● **Objective**: Everything from the line containing "What is the approximate" through the last line of the records below should be printed exactly, please, and nothing else.

● **Data listing**:
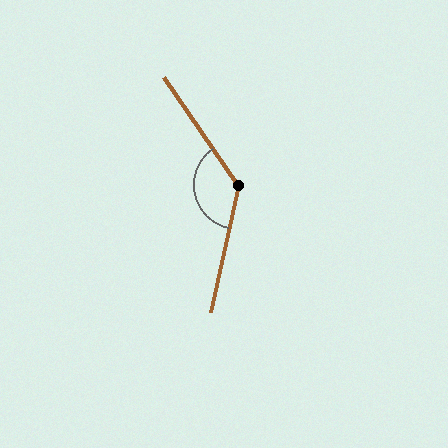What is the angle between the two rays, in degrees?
Approximately 134 degrees.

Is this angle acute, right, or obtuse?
It is obtuse.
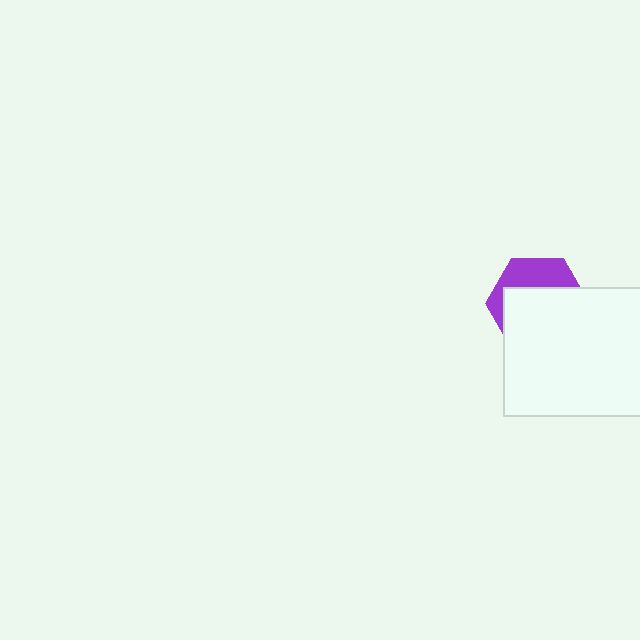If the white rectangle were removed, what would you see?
You would see the complete purple hexagon.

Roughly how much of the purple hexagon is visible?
A small part of it is visible (roughly 36%).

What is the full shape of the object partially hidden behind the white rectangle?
The partially hidden object is a purple hexagon.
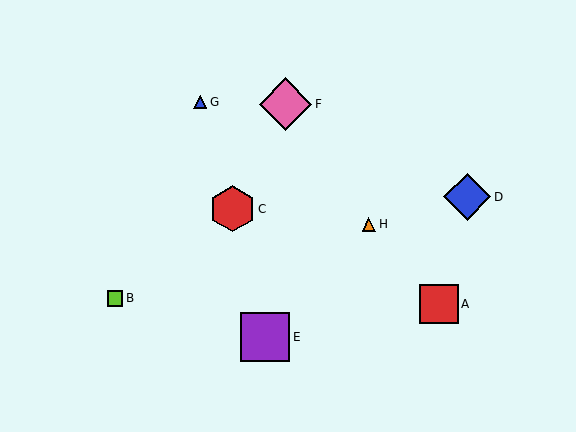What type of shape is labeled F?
Shape F is a pink diamond.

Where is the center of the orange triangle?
The center of the orange triangle is at (369, 224).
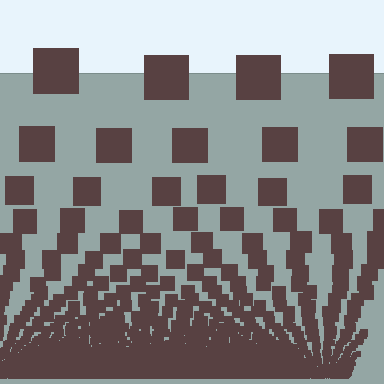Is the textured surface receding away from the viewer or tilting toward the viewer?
The surface appears to tilt toward the viewer. Texture elements get larger and sparser toward the top.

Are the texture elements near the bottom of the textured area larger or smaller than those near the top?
Smaller. The gradient is inverted — elements near the bottom are smaller and denser.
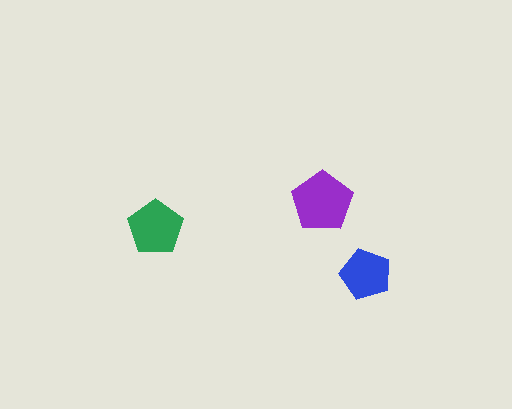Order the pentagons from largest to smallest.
the purple one, the green one, the blue one.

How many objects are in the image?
There are 3 objects in the image.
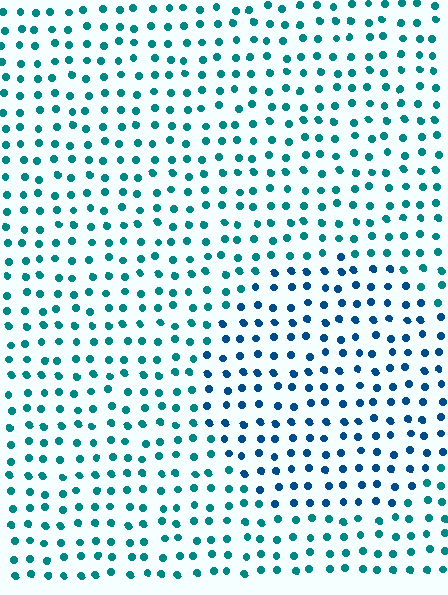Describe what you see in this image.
The image is filled with small teal elements in a uniform arrangement. A circle-shaped region is visible where the elements are tinted to a slightly different hue, forming a subtle color boundary.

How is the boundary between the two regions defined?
The boundary is defined purely by a slight shift in hue (about 28 degrees). Spacing, size, and orientation are identical on both sides.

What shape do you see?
I see a circle.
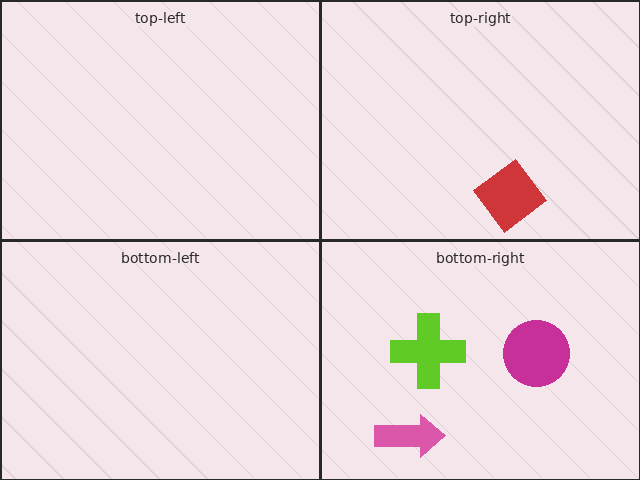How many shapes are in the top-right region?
1.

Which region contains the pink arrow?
The bottom-right region.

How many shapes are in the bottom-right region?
3.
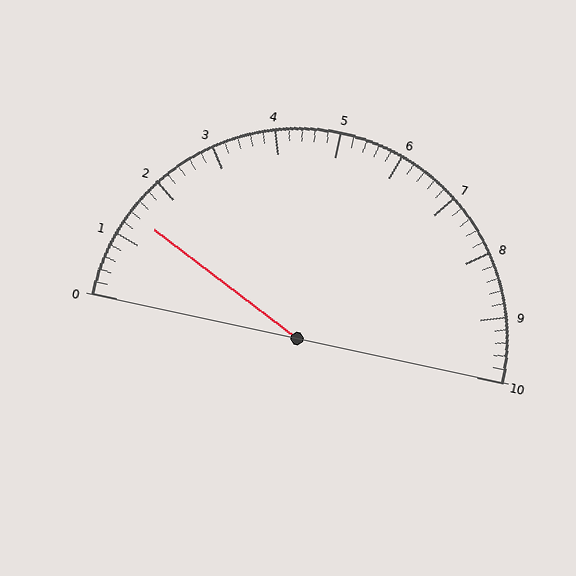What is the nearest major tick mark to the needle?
The nearest major tick mark is 1.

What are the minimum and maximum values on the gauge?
The gauge ranges from 0 to 10.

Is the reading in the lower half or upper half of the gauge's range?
The reading is in the lower half of the range (0 to 10).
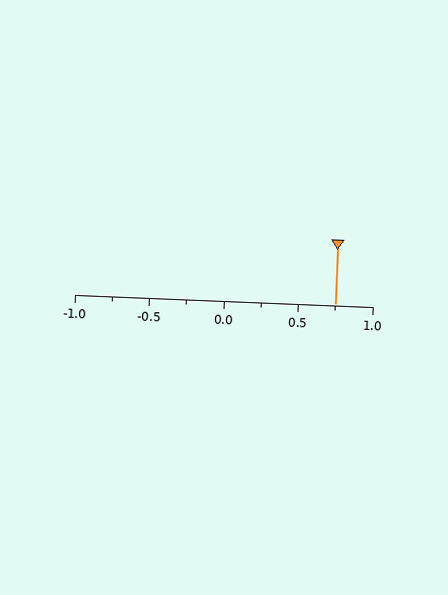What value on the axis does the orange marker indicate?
The marker indicates approximately 0.75.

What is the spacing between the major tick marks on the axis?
The major ticks are spaced 0.5 apart.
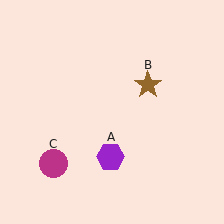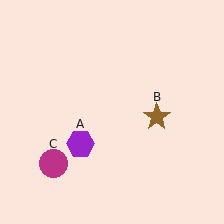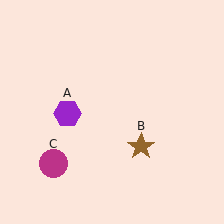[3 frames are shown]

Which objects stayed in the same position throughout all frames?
Magenta circle (object C) remained stationary.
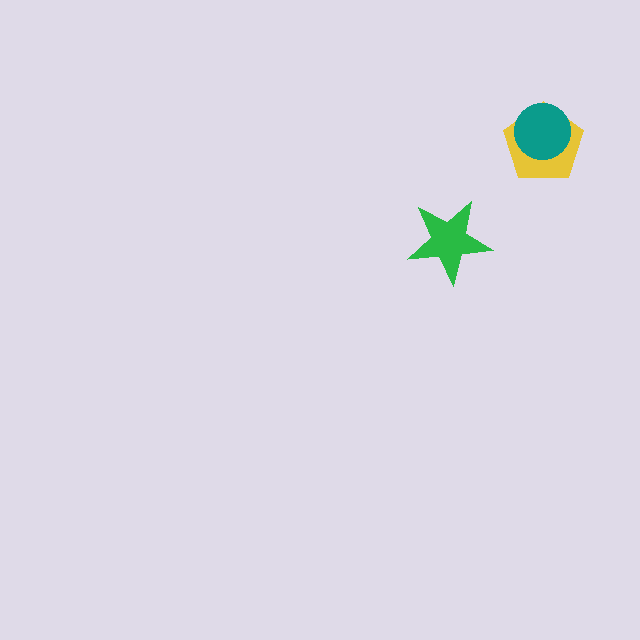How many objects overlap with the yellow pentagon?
1 object overlaps with the yellow pentagon.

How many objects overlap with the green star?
0 objects overlap with the green star.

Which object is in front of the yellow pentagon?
The teal circle is in front of the yellow pentagon.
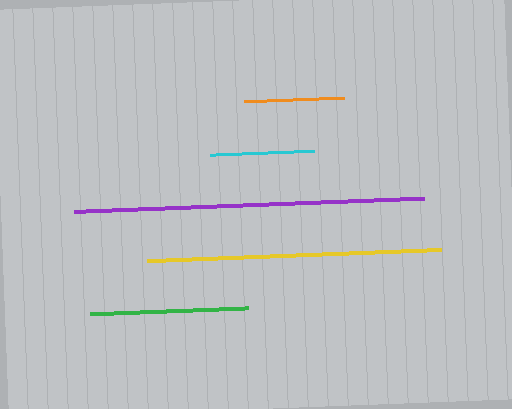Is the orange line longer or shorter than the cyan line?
The cyan and orange lines are approximately the same length (about 104 and 100 pixels).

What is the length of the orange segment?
The orange segment is approximately 100 pixels long.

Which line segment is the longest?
The purple line is the longest at approximately 350 pixels.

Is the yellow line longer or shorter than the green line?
The yellow line is longer than the green line.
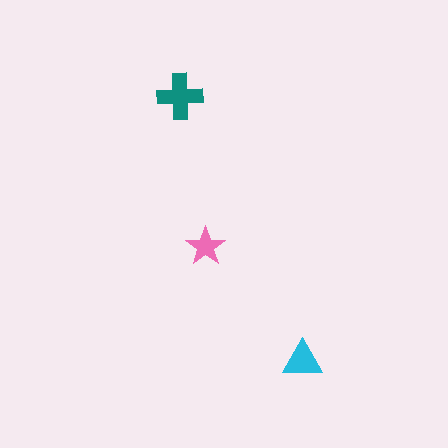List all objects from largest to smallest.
The teal cross, the cyan triangle, the pink star.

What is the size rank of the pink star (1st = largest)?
3rd.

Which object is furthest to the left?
The teal cross is leftmost.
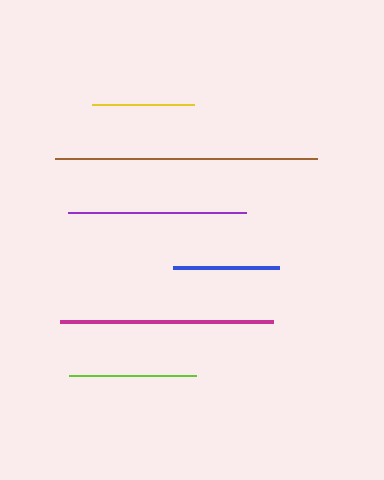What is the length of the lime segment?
The lime segment is approximately 127 pixels long.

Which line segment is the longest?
The brown line is the longest at approximately 263 pixels.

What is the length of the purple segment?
The purple segment is approximately 177 pixels long.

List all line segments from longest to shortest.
From longest to shortest: brown, magenta, purple, lime, blue and yellow (about equal).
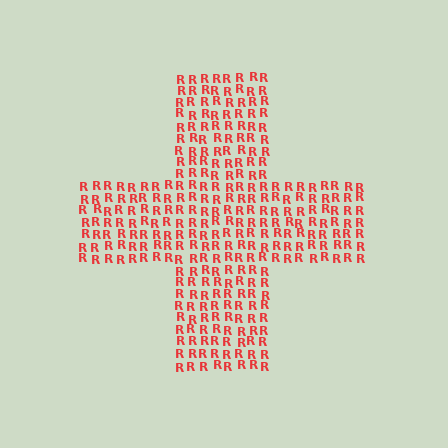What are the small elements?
The small elements are letter R's.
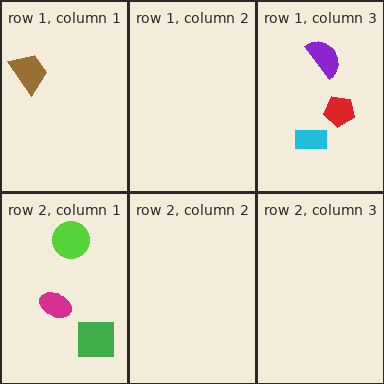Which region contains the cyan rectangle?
The row 1, column 3 region.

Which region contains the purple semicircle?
The row 1, column 3 region.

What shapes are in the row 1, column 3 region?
The purple semicircle, the red pentagon, the cyan rectangle.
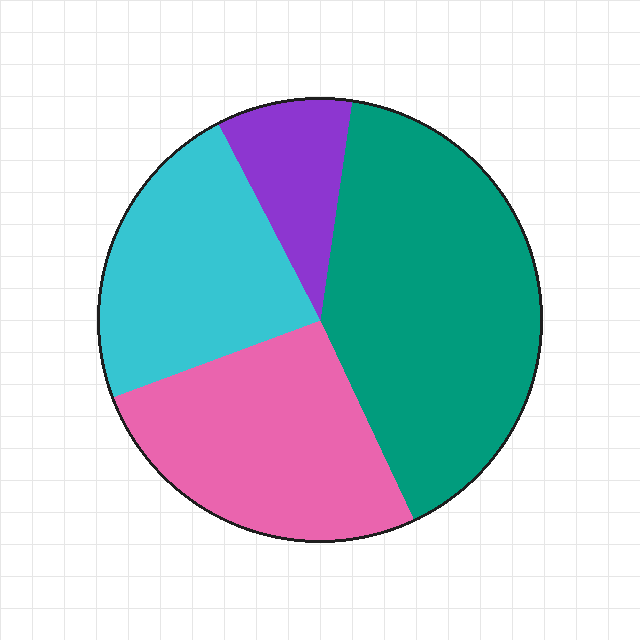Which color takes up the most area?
Teal, at roughly 40%.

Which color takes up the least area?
Purple, at roughly 10%.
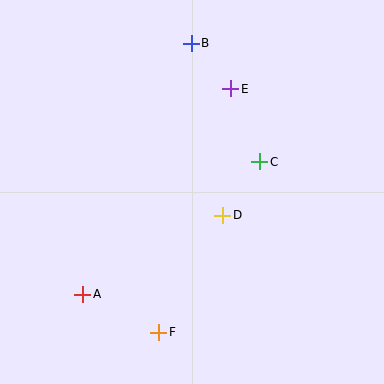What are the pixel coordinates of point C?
Point C is at (260, 162).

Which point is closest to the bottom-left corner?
Point A is closest to the bottom-left corner.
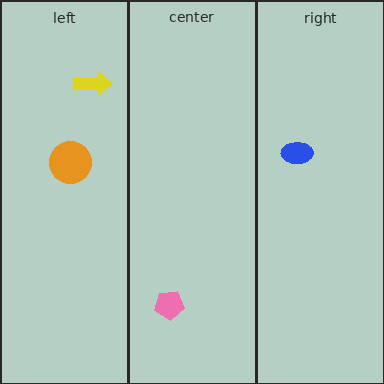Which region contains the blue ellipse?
The right region.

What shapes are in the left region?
The orange circle, the yellow arrow.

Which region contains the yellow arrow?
The left region.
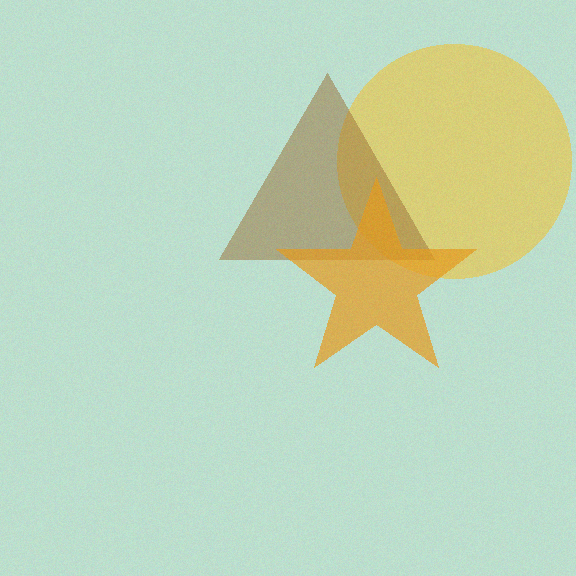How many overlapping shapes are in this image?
There are 3 overlapping shapes in the image.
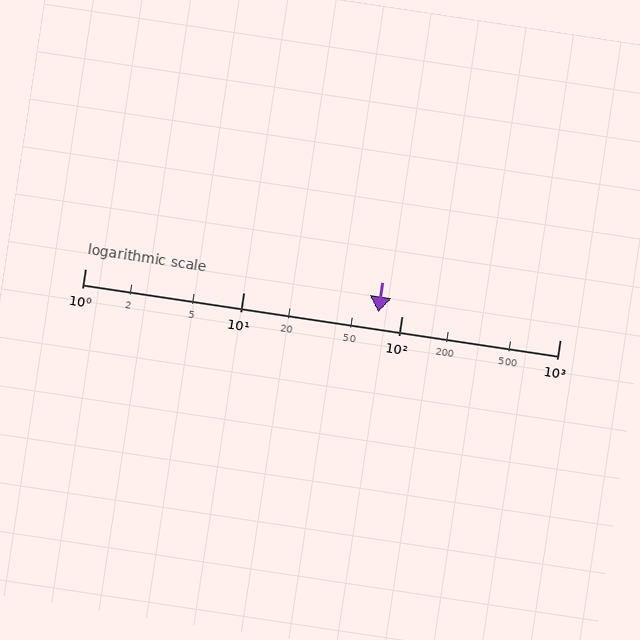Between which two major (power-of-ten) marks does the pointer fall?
The pointer is between 10 and 100.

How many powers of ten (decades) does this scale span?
The scale spans 3 decades, from 1 to 1000.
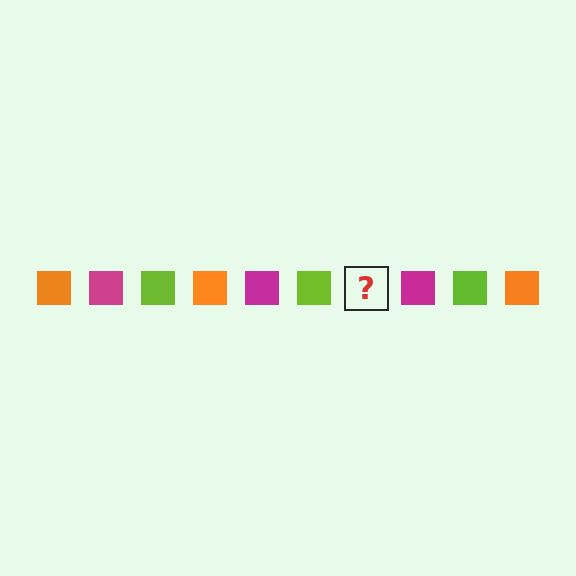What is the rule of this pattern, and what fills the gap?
The rule is that the pattern cycles through orange, magenta, lime squares. The gap should be filled with an orange square.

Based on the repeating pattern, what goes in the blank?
The blank should be an orange square.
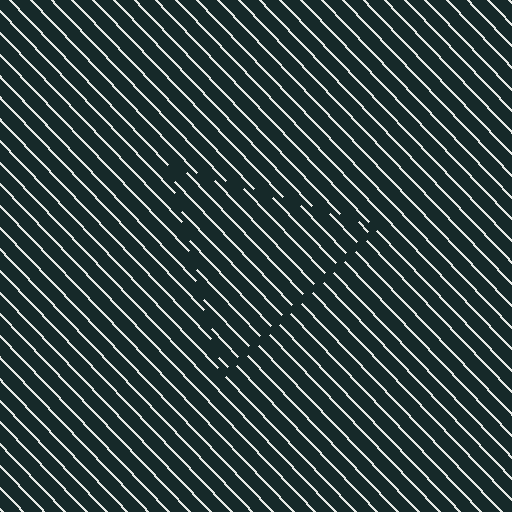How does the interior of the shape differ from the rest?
The interior of the shape contains the same grating, shifted by half a period — the contour is defined by the phase discontinuity where line-ends from the inner and outer gratings abut.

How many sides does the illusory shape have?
3 sides — the line-ends trace a triangle.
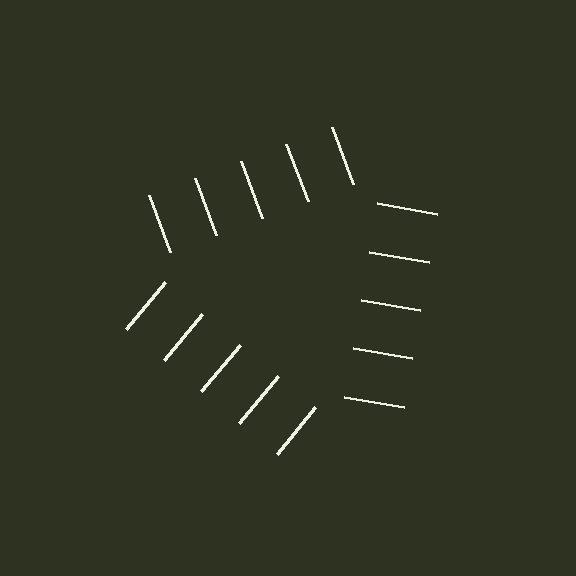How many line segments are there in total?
15 — 5 along each of the 3 edges.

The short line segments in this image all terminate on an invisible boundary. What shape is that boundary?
An illusory triangle — the line segments terminate on its edges but no continuous stroke is drawn.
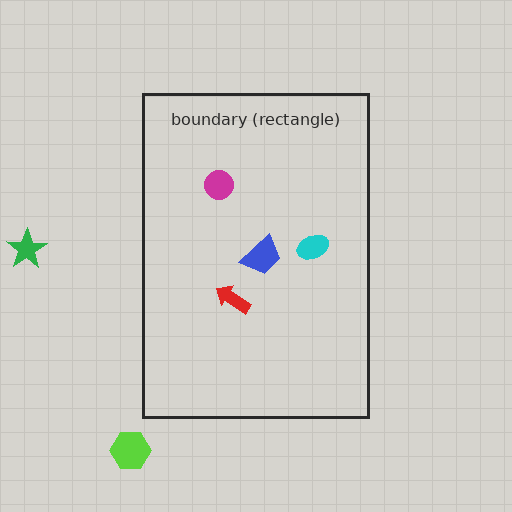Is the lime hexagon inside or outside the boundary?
Outside.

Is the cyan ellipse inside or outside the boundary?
Inside.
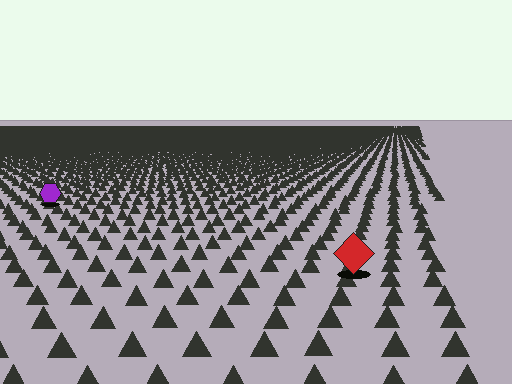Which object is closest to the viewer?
The red diamond is closest. The texture marks near it are larger and more spread out.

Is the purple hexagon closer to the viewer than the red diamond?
No. The red diamond is closer — you can tell from the texture gradient: the ground texture is coarser near it.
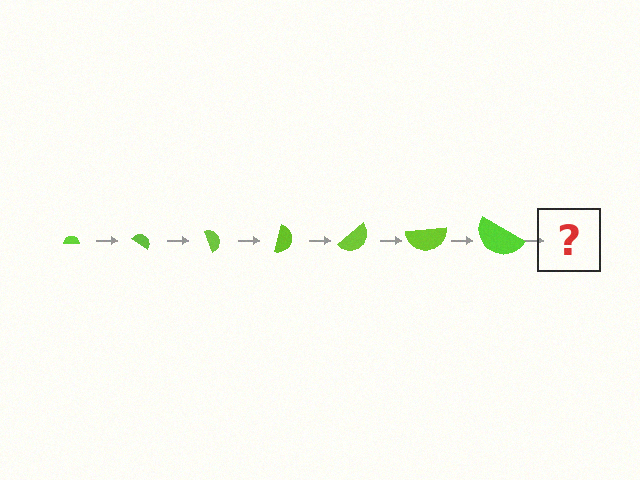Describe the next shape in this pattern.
It should be a semicircle, larger than the previous one and rotated 245 degrees clockwise from the start.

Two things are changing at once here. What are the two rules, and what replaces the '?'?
The two rules are that the semicircle grows larger each step and it rotates 35 degrees clockwise each step. The '?' should be a semicircle, larger than the previous one and rotated 245 degrees clockwise from the start.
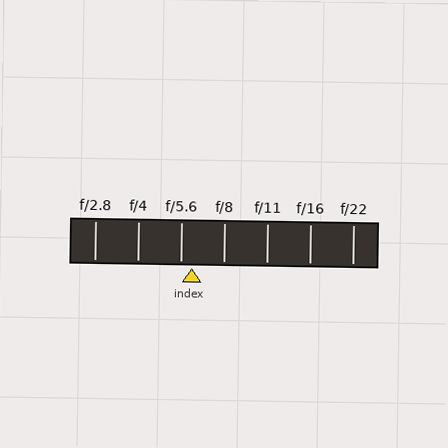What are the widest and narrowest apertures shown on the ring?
The widest aperture shown is f/2.8 and the narrowest is f/22.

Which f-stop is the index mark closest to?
The index mark is closest to f/5.6.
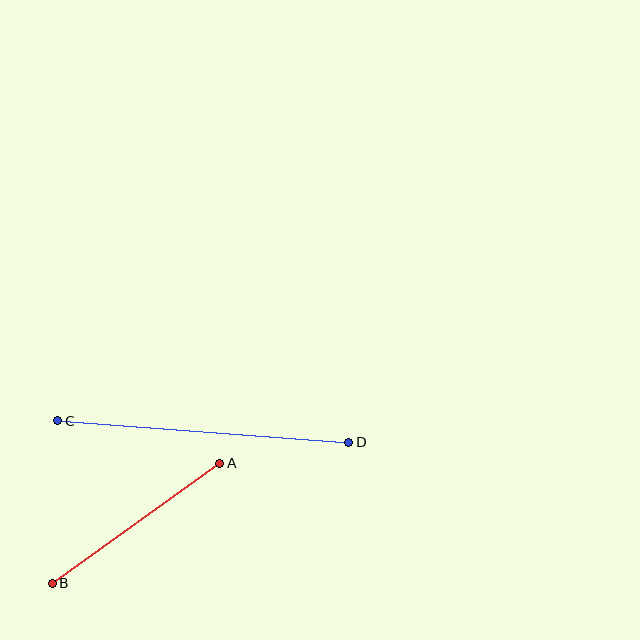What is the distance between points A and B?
The distance is approximately 206 pixels.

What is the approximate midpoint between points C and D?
The midpoint is at approximately (203, 431) pixels.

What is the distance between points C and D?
The distance is approximately 292 pixels.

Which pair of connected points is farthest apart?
Points C and D are farthest apart.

● **Correct result**:
What is the approximate midpoint between points C and D?
The midpoint is at approximately (203, 431) pixels.

What is the distance between points C and D?
The distance is approximately 292 pixels.

Which pair of connected points is farthest apart?
Points C and D are farthest apart.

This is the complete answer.